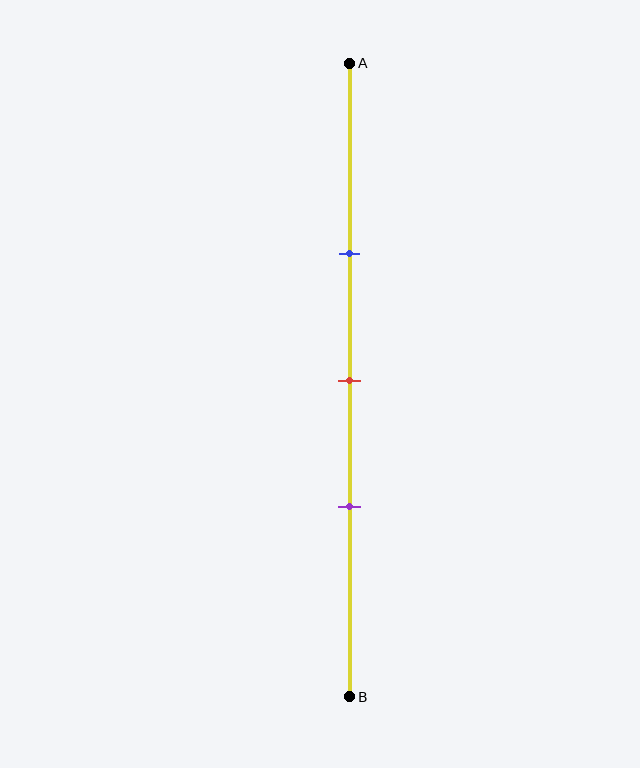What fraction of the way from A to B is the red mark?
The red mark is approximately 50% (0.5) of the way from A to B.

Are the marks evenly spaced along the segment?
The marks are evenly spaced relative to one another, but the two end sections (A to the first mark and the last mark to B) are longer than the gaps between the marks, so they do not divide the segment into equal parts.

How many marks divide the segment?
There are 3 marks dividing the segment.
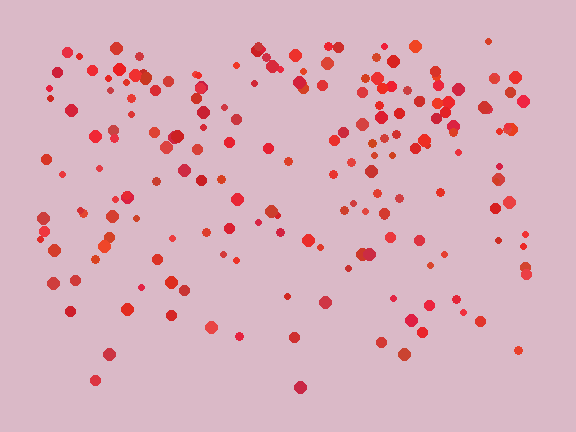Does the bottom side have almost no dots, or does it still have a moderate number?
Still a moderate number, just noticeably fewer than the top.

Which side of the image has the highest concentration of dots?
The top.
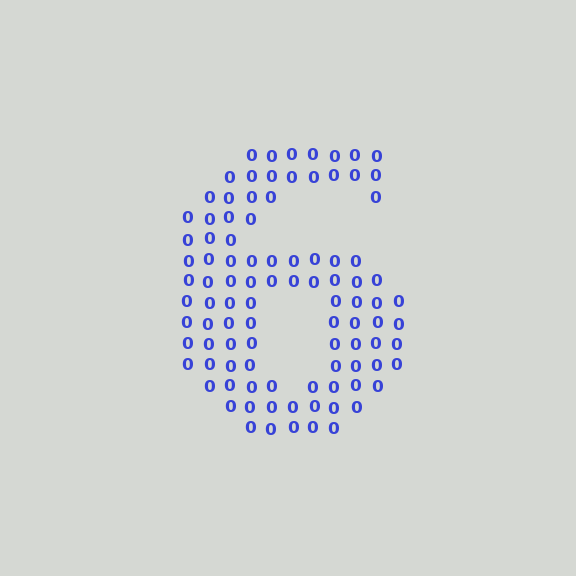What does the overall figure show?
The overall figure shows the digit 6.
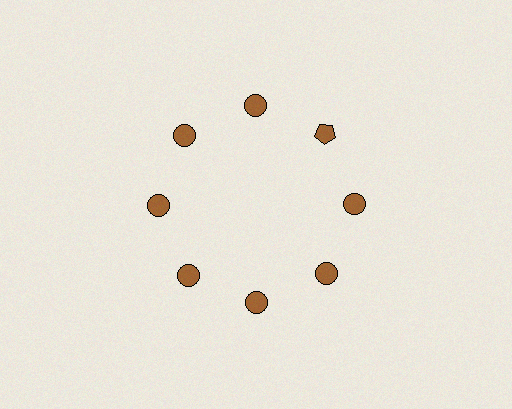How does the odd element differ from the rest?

---

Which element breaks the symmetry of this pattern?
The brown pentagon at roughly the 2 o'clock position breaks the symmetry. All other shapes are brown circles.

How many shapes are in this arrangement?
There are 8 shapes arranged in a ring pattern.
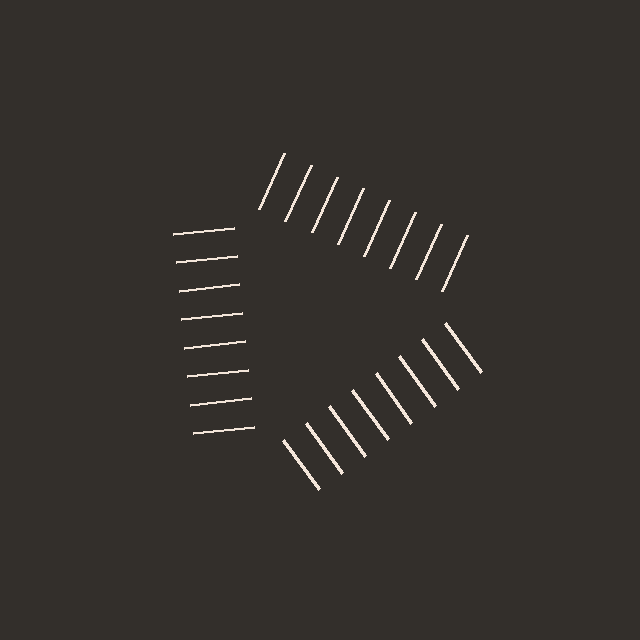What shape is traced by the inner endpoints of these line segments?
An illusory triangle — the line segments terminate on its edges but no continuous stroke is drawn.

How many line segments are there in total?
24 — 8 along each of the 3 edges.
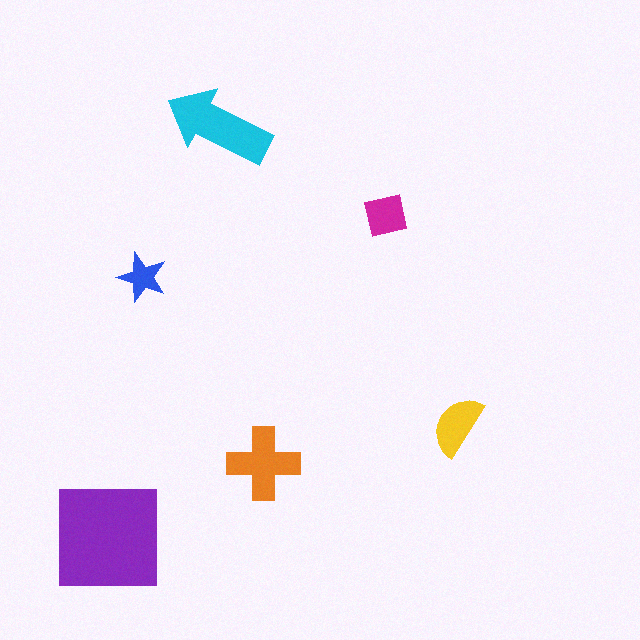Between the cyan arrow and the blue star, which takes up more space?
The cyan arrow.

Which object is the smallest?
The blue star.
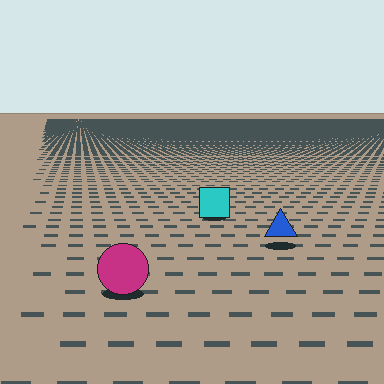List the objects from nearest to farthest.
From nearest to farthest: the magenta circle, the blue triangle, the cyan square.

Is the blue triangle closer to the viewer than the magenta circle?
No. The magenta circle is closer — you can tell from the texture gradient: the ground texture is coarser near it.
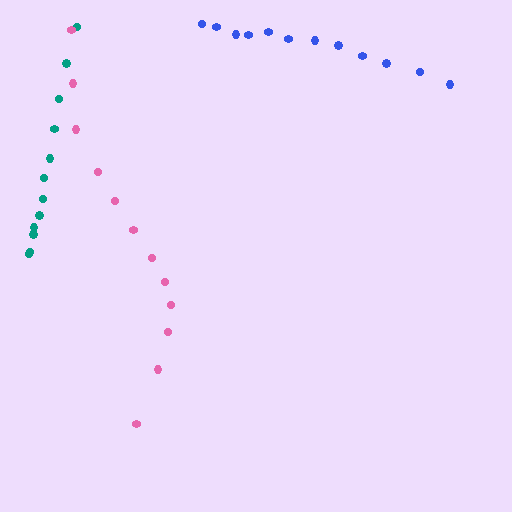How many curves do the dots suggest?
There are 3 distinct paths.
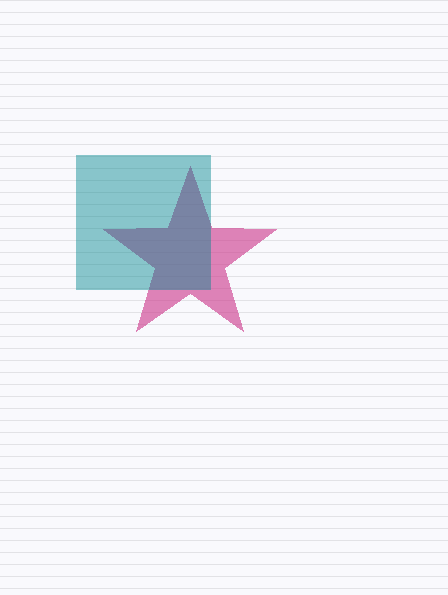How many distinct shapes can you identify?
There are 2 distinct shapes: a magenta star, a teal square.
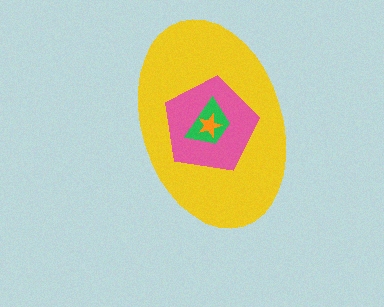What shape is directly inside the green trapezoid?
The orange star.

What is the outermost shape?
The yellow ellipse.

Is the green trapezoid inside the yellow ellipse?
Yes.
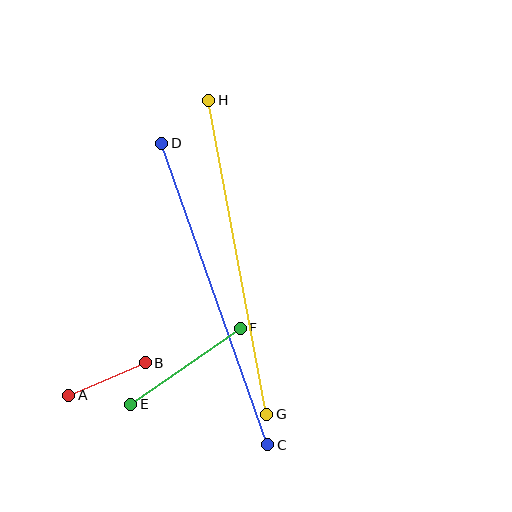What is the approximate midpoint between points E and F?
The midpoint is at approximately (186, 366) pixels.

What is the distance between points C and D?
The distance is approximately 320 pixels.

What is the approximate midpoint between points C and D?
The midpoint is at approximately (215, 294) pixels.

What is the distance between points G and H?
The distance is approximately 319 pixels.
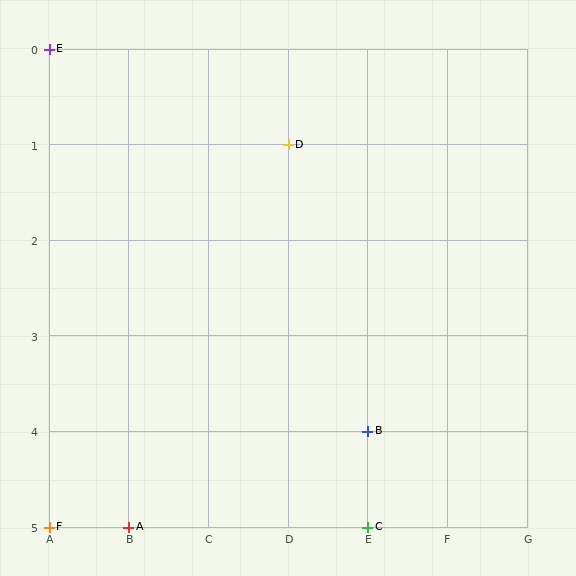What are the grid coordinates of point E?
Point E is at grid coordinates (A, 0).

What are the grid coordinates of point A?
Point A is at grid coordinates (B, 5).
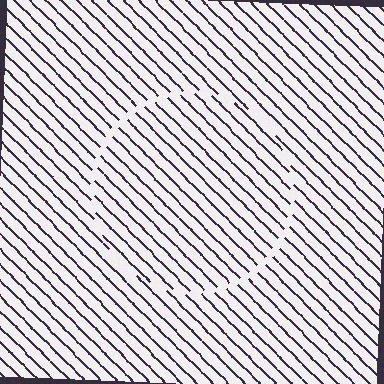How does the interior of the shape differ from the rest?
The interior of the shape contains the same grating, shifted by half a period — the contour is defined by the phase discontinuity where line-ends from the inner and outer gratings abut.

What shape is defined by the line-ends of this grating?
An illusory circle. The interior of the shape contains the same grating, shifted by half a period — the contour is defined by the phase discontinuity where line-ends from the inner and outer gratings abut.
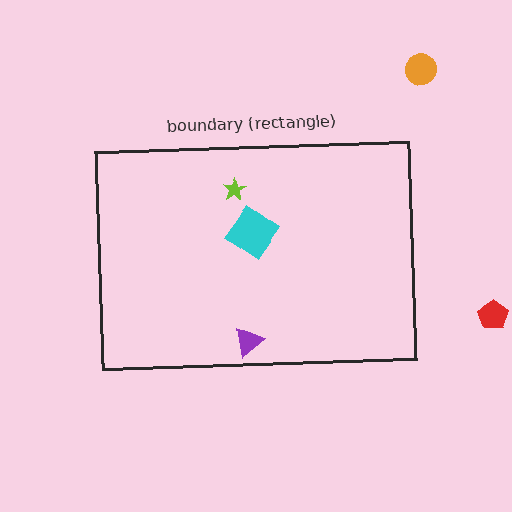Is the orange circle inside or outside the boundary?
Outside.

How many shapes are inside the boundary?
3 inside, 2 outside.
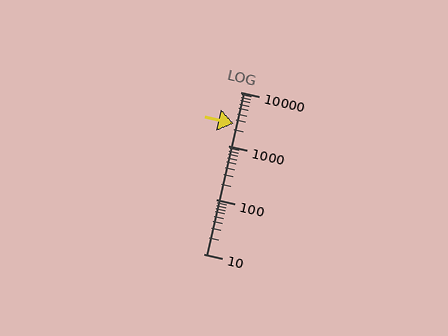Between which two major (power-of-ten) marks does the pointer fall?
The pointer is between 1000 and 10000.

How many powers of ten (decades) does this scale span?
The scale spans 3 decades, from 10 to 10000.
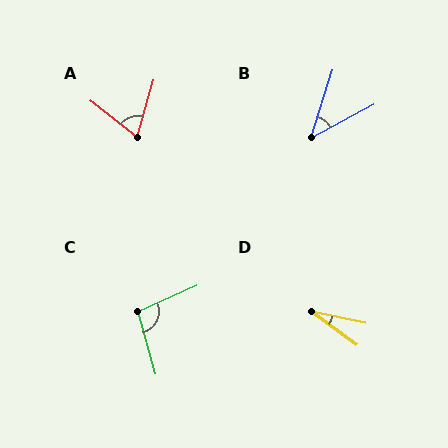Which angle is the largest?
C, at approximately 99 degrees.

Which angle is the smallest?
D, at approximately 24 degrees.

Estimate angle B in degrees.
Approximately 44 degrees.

* * *

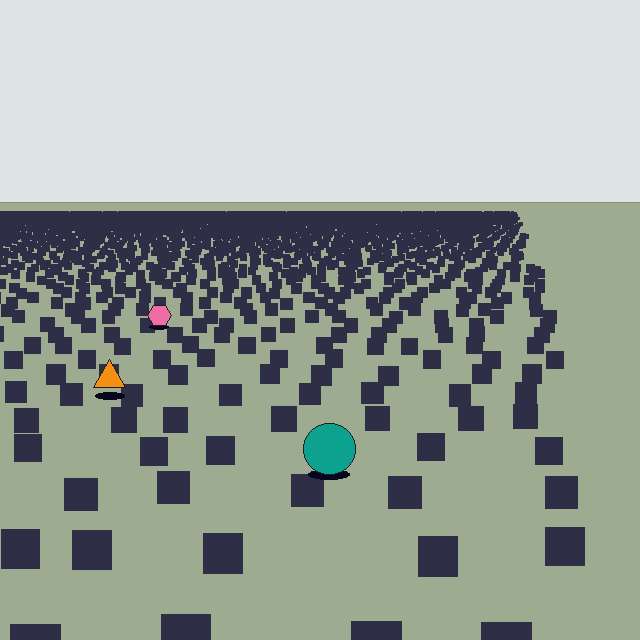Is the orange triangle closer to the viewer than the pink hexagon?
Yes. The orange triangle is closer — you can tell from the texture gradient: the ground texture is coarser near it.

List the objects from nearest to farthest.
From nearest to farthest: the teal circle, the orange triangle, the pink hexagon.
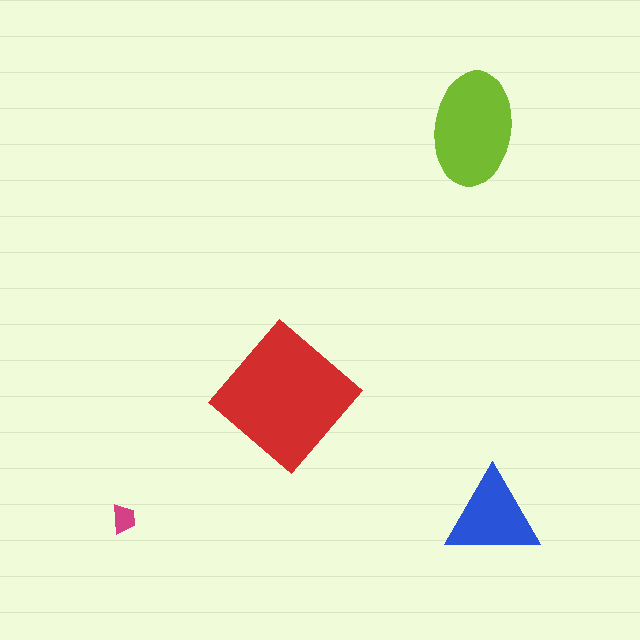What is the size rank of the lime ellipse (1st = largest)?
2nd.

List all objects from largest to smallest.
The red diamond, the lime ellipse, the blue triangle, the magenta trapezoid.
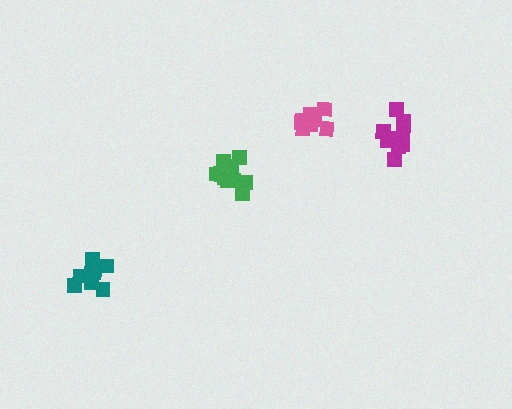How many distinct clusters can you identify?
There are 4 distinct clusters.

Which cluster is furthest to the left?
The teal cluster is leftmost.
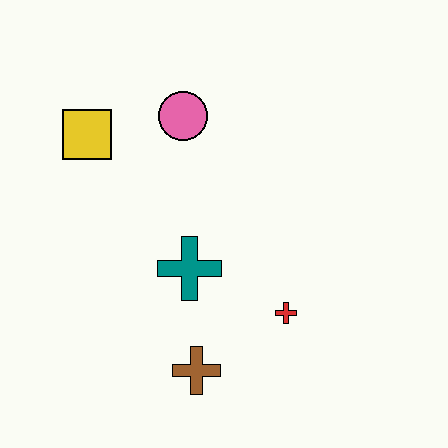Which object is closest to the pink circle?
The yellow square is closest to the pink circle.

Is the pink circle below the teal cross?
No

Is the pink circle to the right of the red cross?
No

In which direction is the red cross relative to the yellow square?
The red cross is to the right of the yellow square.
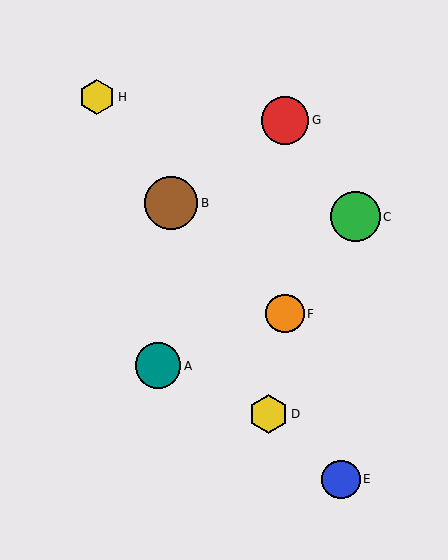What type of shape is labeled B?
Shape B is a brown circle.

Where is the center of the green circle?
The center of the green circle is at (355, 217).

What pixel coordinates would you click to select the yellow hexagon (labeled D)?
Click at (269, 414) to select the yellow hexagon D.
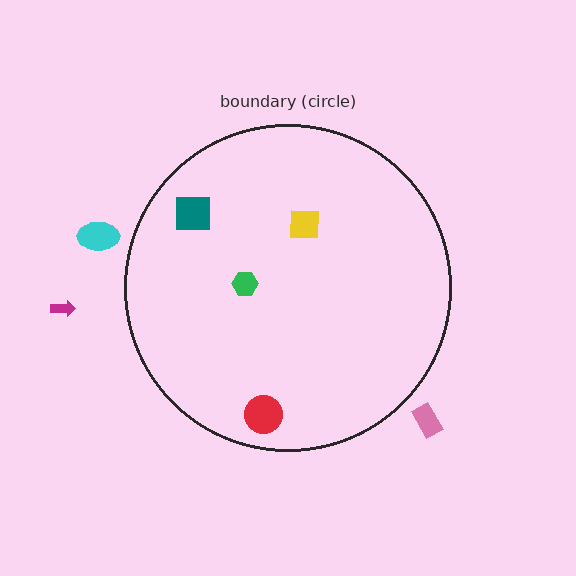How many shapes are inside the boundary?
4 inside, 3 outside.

**PROBLEM TO SOLVE:** Go back to the listing above and reproduce, exactly, the stretch from the line bearing "What fraction of" through the line bearing "How does the odd", without its pictures.

**THE RESPONSE:**
What fraction of the way from A to B is the red mark?
The red mark is approximately 50% (0.5) of the way from A to B.

Are the marks evenly spaced along the segment?
The marks are evenly spaced relative to one another, but the two end sections (A to the first mark and the last mark to B) are longer than the gaps between the marks, so they do not divide the segment into equal parts.

How many marks divide the segment?
There are 3 marks dividing the segment.
Does the bottom side have almost no dots, or does it still have a moderate number?
Still a moderate number, just noticeably fewer than the top.

Which side of the image has the highest concentration of dots?
The top.
What does the overall figure show?
The overall figure shows the digit 6.
How does the odd element differ from the rest?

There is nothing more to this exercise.